→ WHAT THE TASK ASKS
Find the line containing "What are the grid coordinates of point D?". Quote it and every line after it, exactly, through the end; skip pictures.

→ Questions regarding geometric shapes
____________________

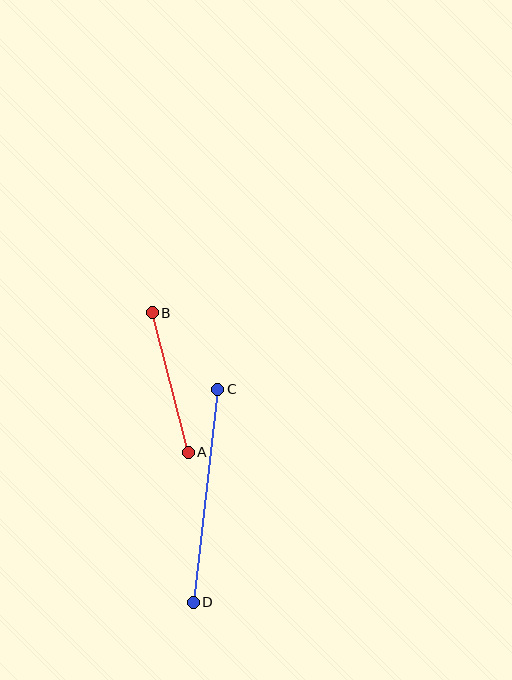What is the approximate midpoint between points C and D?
The midpoint is at approximately (205, 496) pixels.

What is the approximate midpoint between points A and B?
The midpoint is at approximately (170, 383) pixels.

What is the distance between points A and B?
The distance is approximately 144 pixels.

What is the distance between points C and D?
The distance is approximately 215 pixels.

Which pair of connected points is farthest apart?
Points C and D are farthest apart.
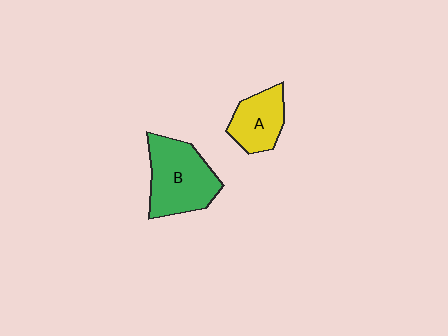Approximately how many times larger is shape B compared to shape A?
Approximately 1.6 times.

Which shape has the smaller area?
Shape A (yellow).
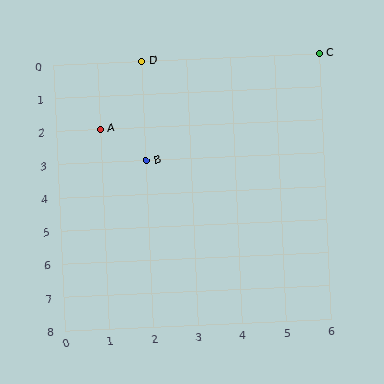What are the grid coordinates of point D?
Point D is at grid coordinates (2, 0).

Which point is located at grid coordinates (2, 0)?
Point D is at (2, 0).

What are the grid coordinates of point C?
Point C is at grid coordinates (6, 0).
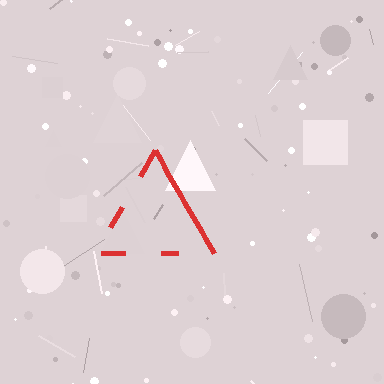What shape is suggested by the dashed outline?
The dashed outline suggests a triangle.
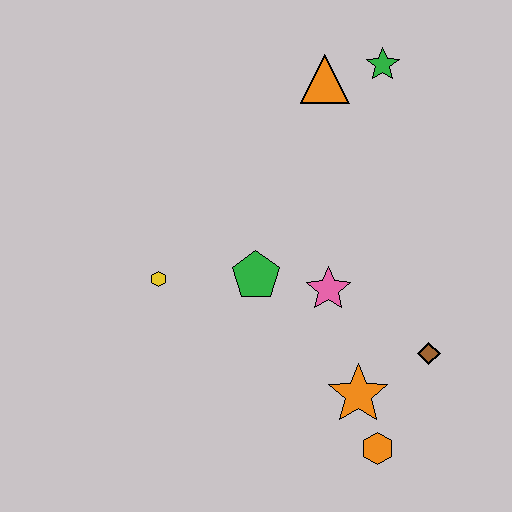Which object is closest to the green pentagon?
The pink star is closest to the green pentagon.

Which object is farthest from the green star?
The orange hexagon is farthest from the green star.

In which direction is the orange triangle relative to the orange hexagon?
The orange triangle is above the orange hexagon.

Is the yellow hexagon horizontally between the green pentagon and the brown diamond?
No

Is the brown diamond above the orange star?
Yes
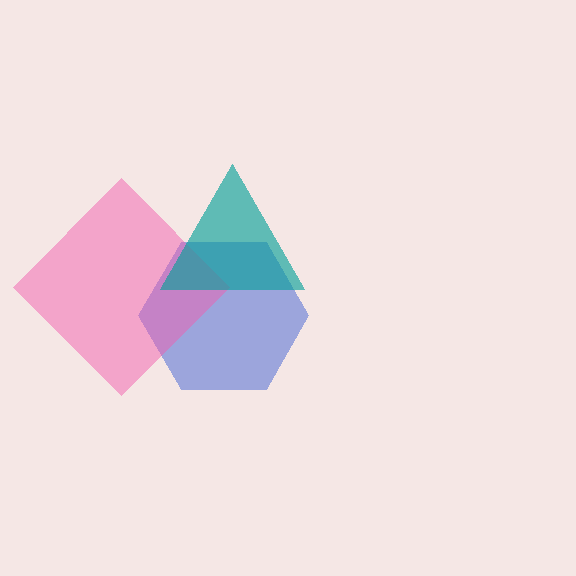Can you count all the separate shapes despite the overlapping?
Yes, there are 3 separate shapes.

____________________

→ SOLVED PROBLEM
What are the grid coordinates of point D?
Point D is at grid coordinates (2, 0).

Which point is located at grid coordinates (2, 0)?
Point D is at (2, 0).

What are the grid coordinates of point C?
Point C is at grid coordinates (6, 0).
What shape is suggested by the dashed outline?
The dashed outline suggests a triangle.
Which object is closest to the green pentagon?
The pink star is closest to the green pentagon.

Which object is farthest from the green star?
The orange hexagon is farthest from the green star.

In which direction is the orange triangle relative to the orange hexagon?
The orange triangle is above the orange hexagon.

Is the yellow hexagon horizontally between the green pentagon and the brown diamond?
No

Is the brown diamond above the orange star?
Yes
Can you count all the separate shapes despite the overlapping?
Yes, there are 3 separate shapes.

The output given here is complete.